EXERCISE DETAILS:
Quote the data below in full, please, without altering anything.

EXCERPTED DATA:

begin

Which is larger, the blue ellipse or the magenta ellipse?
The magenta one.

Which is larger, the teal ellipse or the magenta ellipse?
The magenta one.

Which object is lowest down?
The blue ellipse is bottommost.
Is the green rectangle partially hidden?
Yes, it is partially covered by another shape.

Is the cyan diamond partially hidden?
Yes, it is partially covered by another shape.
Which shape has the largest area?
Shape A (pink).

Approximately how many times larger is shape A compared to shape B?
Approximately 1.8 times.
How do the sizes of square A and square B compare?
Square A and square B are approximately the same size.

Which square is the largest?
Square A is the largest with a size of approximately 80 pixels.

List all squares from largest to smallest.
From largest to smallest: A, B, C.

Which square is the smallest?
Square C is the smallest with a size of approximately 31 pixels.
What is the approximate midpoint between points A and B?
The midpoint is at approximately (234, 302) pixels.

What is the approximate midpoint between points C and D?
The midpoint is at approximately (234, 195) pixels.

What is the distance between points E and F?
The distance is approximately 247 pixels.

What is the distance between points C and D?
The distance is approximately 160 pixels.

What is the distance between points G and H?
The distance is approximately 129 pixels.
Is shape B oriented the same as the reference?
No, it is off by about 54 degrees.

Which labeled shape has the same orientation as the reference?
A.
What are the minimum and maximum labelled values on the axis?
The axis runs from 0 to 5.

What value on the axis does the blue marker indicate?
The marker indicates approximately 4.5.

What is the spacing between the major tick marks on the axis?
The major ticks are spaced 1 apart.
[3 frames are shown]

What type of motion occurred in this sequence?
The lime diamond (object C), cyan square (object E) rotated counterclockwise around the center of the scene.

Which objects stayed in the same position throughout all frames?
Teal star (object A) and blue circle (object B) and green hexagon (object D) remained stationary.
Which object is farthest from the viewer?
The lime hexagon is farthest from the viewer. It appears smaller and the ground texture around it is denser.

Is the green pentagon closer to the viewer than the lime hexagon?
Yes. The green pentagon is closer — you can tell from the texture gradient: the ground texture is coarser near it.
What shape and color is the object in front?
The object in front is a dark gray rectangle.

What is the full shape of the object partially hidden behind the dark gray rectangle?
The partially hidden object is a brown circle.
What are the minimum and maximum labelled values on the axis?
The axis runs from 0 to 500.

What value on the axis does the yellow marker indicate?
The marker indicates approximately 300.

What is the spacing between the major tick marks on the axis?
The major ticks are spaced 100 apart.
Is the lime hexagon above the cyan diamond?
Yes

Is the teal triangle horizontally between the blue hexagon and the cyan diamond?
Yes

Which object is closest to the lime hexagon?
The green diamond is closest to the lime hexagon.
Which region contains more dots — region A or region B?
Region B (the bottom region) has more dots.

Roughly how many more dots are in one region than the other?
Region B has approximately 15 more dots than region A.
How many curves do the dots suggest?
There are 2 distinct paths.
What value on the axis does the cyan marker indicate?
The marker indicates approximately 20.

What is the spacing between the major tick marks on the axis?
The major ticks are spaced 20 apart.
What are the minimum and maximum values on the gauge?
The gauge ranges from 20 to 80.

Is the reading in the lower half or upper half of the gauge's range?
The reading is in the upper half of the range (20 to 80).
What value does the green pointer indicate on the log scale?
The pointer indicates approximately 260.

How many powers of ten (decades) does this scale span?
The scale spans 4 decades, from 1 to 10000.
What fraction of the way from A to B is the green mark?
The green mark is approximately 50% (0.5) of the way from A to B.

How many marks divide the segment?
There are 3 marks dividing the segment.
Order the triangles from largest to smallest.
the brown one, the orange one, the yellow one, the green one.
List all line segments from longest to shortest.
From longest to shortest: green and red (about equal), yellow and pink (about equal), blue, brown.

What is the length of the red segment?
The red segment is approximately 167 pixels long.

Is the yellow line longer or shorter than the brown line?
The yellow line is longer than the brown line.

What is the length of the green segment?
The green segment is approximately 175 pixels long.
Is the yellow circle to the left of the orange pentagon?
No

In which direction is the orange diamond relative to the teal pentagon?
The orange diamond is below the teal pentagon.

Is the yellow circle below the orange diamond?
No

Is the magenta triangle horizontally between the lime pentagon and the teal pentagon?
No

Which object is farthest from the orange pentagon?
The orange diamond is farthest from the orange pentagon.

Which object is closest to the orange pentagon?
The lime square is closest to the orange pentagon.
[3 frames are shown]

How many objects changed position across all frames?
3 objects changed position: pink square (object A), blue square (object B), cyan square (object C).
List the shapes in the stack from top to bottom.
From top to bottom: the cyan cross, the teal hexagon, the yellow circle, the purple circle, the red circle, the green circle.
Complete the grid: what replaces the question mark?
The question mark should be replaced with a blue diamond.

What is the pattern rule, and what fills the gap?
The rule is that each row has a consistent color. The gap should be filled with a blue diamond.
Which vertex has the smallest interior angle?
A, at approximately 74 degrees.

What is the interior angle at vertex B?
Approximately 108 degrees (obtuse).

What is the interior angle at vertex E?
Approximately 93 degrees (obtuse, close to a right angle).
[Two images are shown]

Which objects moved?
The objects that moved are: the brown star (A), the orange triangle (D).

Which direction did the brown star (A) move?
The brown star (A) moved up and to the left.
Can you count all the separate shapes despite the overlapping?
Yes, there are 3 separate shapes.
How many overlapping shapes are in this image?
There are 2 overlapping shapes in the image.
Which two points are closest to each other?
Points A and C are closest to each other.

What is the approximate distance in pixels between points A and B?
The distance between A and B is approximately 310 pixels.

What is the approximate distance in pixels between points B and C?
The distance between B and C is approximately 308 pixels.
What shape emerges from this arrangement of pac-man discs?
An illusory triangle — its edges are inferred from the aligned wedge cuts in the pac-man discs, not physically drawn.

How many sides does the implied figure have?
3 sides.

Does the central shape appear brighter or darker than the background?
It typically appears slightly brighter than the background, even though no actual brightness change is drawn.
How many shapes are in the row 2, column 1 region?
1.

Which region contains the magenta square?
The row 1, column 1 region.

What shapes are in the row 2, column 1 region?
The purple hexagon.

end

EXERCISE RESPONSE:
Which is larger, the blue ellipse or the magenta ellipse?
The magenta one.

Which is larger, the teal ellipse or the magenta ellipse?
The magenta one.

Which object is lowest down?
The blue ellipse is bottommost.
Is the green rectangle partially hidden?
Yes, it is partially covered by another shape.

Is the cyan diamond partially hidden?
Yes, it is partially covered by another shape.
Which shape has the largest area?
Shape A (pink).

Approximately how many times larger is shape A compared to shape B?
Approximately 1.8 times.
How do the sizes of square A and square B compare?
Square A and square B are approximately the same size.

Which square is the largest?
Square A is the largest with a size of approximately 80 pixels.

List all squares from largest to smallest.
From largest to smallest: A, B, C.

Which square is the smallest?
Square C is the smallest with a size of approximately 31 pixels.
What is the approximate midpoint between points A and B?
The midpoint is at approximately (234, 302) pixels.

What is the approximate midpoint between points C and D?
The midpoint is at approximately (234, 195) pixels.

What is the distance between points E and F?
The distance is approximately 247 pixels.

What is the distance between points C and D?
The distance is approximately 160 pixels.

What is the distance between points G and H?
The distance is approximately 129 pixels.
Is shape B oriented the same as the reference?
No, it is off by about 54 degrees.

Which labeled shape has the same orientation as the reference?
A.
What are the minimum and maximum labelled values on the axis?
The axis runs from 0 to 5.

What value on the axis does the blue marker indicate?
The marker indicates approximately 4.5.

What is the spacing between the major tick marks on the axis?
The major ticks are spaced 1 apart.
[3 frames are shown]

What type of motion occurred in this sequence?
The lime diamond (object C), cyan square (object E) rotated counterclockwise around the center of the scene.

Which objects stayed in the same position throughout all frames?
Teal star (object A) and blue circle (object B) and green hexagon (object D) remained stationary.
Which object is farthest from the viewer?
The lime hexagon is farthest from the viewer. It appears smaller and the ground texture around it is denser.

Is the green pentagon closer to the viewer than the lime hexagon?
Yes. The green pentagon is closer — you can tell from the texture gradient: the ground texture is coarser near it.
What shape and color is the object in front?
The object in front is a dark gray rectangle.

What is the full shape of the object partially hidden behind the dark gray rectangle?
The partially hidden object is a brown circle.
What are the minimum and maximum labelled values on the axis?
The axis runs from 0 to 500.

What value on the axis does the yellow marker indicate?
The marker indicates approximately 300.

What is the spacing between the major tick marks on the axis?
The major ticks are spaced 100 apart.
Is the lime hexagon above the cyan diamond?
Yes

Is the teal triangle horizontally between the blue hexagon and the cyan diamond?
Yes

Which object is closest to the lime hexagon?
The green diamond is closest to the lime hexagon.
Which region contains more dots — region A or region B?
Region B (the bottom region) has more dots.

Roughly how many more dots are in one region than the other?
Region B has approximately 15 more dots than region A.
How many curves do the dots suggest?
There are 2 distinct paths.
What value on the axis does the cyan marker indicate?
The marker indicates approximately 20.

What is the spacing between the major tick marks on the axis?
The major ticks are spaced 20 apart.
What are the minimum and maximum values on the gauge?
The gauge ranges from 20 to 80.

Is the reading in the lower half or upper half of the gauge's range?
The reading is in the upper half of the range (20 to 80).
What value does the green pointer indicate on the log scale?
The pointer indicates approximately 260.

How many powers of ten (decades) does this scale span?
The scale spans 4 decades, from 1 to 10000.
What fraction of the way from A to B is the green mark?
The green mark is approximately 50% (0.5) of the way from A to B.

How many marks divide the segment?
There are 3 marks dividing the segment.
Order the triangles from largest to smallest.
the brown one, the orange one, the yellow one, the green one.
List all line segments from longest to shortest.
From longest to shortest: green and red (about equal), yellow and pink (about equal), blue, brown.

What is the length of the red segment?
The red segment is approximately 167 pixels long.

Is the yellow line longer or shorter than the brown line?
The yellow line is longer than the brown line.

What is the length of the green segment?
The green segment is approximately 175 pixels long.
Is the yellow circle to the left of the orange pentagon?
No

In which direction is the orange diamond relative to the teal pentagon?
The orange diamond is below the teal pentagon.

Is the yellow circle below the orange diamond?
No

Is the magenta triangle horizontally between the lime pentagon and the teal pentagon?
No

Which object is farthest from the orange pentagon?
The orange diamond is farthest from the orange pentagon.

Which object is closest to the orange pentagon?
The lime square is closest to the orange pentagon.
[3 frames are shown]

How many objects changed position across all frames?
3 objects changed position: pink square (object A), blue square (object B), cyan square (object C).
List the shapes in the stack from top to bottom.
From top to bottom: the cyan cross, the teal hexagon, the yellow circle, the purple circle, the red circle, the green circle.
Complete the grid: what replaces the question mark?
The question mark should be replaced with a blue diamond.

What is the pattern rule, and what fills the gap?
The rule is that each row has a consistent color. The gap should be filled with a blue diamond.
Which vertex has the smallest interior angle?
A, at approximately 74 degrees.

What is the interior angle at vertex B?
Approximately 108 degrees (obtuse).

What is the interior angle at vertex E?
Approximately 93 degrees (obtuse, close to a right angle).
[Two images are shown]

Which objects moved?
The objects that moved are: the brown star (A), the orange triangle (D).

Which direction did the brown star (A) move?
The brown star (A) moved up and to the left.
Can you count all the separate shapes despite the overlapping?
Yes, there are 3 separate shapes.
How many overlapping shapes are in this image?
There are 2 overlapping shapes in the image.
Which two points are closest to each other?
Points A and C are closest to each other.

What is the approximate distance in pixels between points A and B?
The distance between A and B is approximately 310 pixels.

What is the approximate distance in pixels between points B and C?
The distance between B and C is approximately 308 pixels.
What shape emerges from this arrangement of pac-man discs?
An illusory triangle — its edges are inferred from the aligned wedge cuts in the pac-man discs, not physically drawn.

How many sides does the implied figure have?
3 sides.

Does the central shape appear brighter or darker than the background?
It typically appears slightly brighter than the background, even though no actual brightness change is drawn.
How many shapes are in the row 2, column 1 region?
1.

Which region contains the magenta square?
The row 1, column 1 region.

What shapes are in the row 2, column 1 region?
The purple hexagon.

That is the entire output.